** Task description **
Each entry must be given again exactly; images do not belong in the copy.

** Data for processing **

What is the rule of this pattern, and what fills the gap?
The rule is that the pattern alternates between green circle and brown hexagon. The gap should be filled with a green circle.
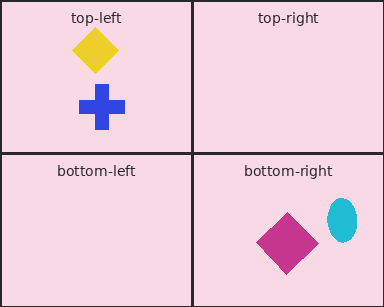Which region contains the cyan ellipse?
The bottom-right region.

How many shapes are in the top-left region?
2.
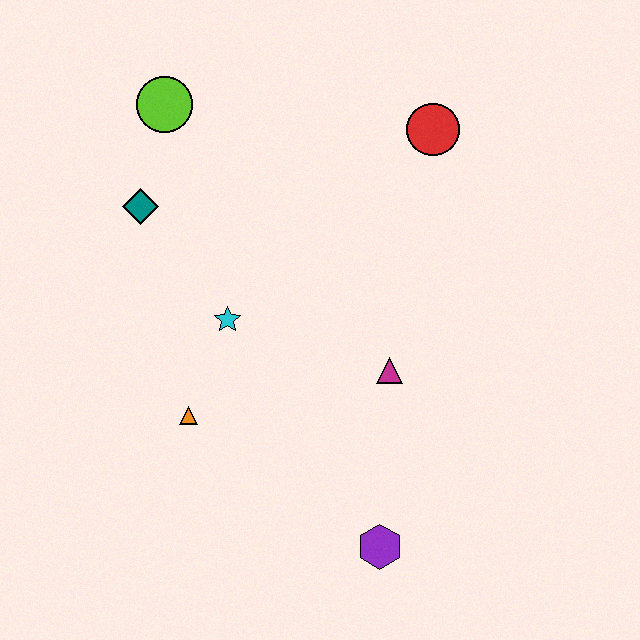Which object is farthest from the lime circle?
The purple hexagon is farthest from the lime circle.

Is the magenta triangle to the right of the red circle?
No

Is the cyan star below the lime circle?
Yes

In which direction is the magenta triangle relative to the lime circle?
The magenta triangle is below the lime circle.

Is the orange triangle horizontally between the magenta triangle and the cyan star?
No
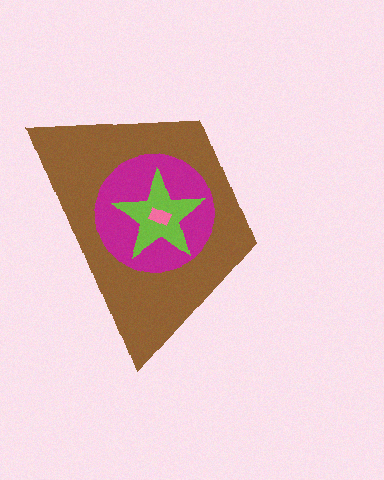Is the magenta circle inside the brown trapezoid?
Yes.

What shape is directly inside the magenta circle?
The lime star.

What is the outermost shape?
The brown trapezoid.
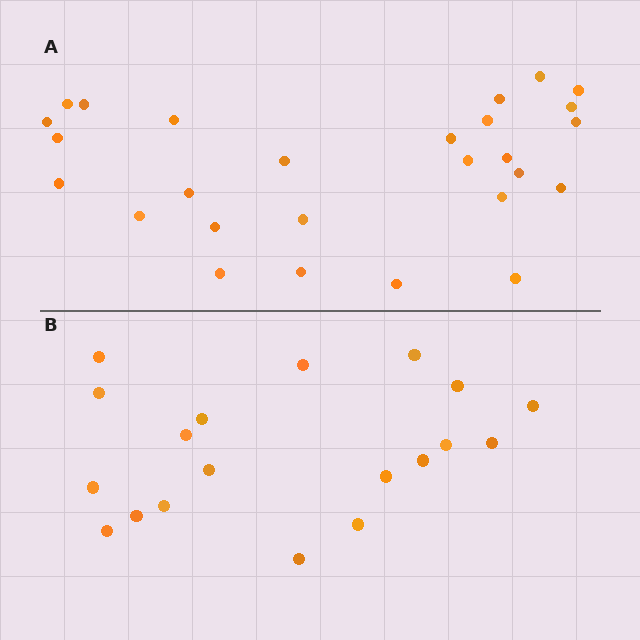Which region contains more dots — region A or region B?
Region A (the top region) has more dots.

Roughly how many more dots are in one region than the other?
Region A has roughly 8 or so more dots than region B.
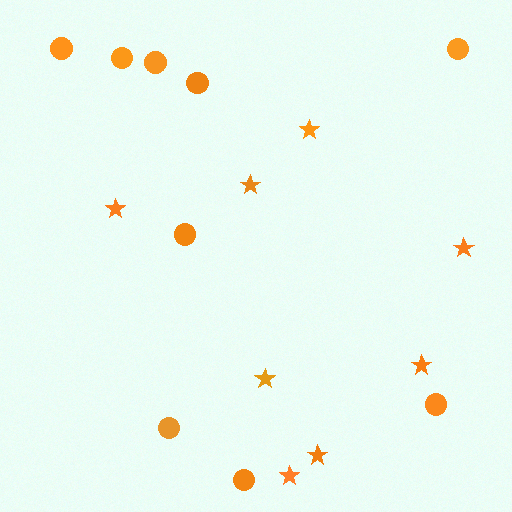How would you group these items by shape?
There are 2 groups: one group of stars (8) and one group of circles (9).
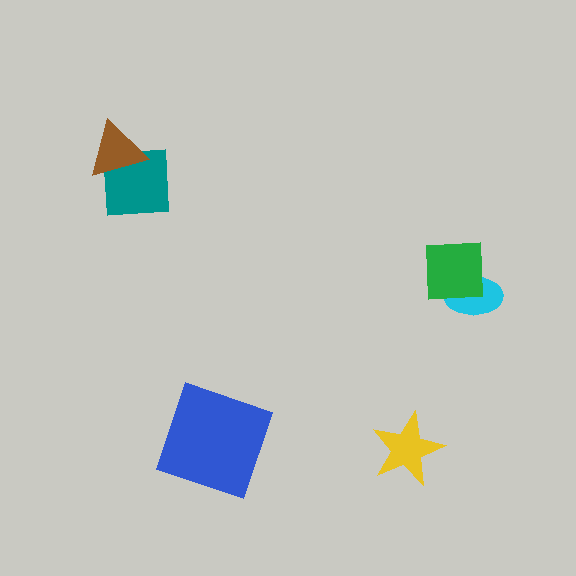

** Result **
What is the rule of this pattern, and what fills the gap?
The rule is that the pattern alternates between green circle and brown hexagon. The gap should be filled with a green circle.
Which region contains the cyan ellipse?
The bottom-right region.

How many shapes are in the top-left region?
2.
Which object is farthest from the lime circle?
The purple hexagon is farthest from the lime circle.

Is the magenta triangle to the right of the red circle?
No

Is the cyan star below the lime circle?
Yes

In which direction is the magenta triangle relative to the lime circle?
The magenta triangle is below the lime circle.

Is the orange triangle horizontally between the magenta triangle and the cyan star?
No
Is the magenta circle inside the brown trapezoid?
Yes.

What shape is directly inside the magenta circle?
The lime star.

What is the outermost shape?
The brown trapezoid.
Which region contains more dots — region A or region B?
Region A (the top region) has more dots.

Roughly how many more dots are in one region than the other?
Region A has roughly 8 or so more dots than region B.
How would you group these items by shape?
There are 2 groups: one group of stars (8) and one group of circles (9).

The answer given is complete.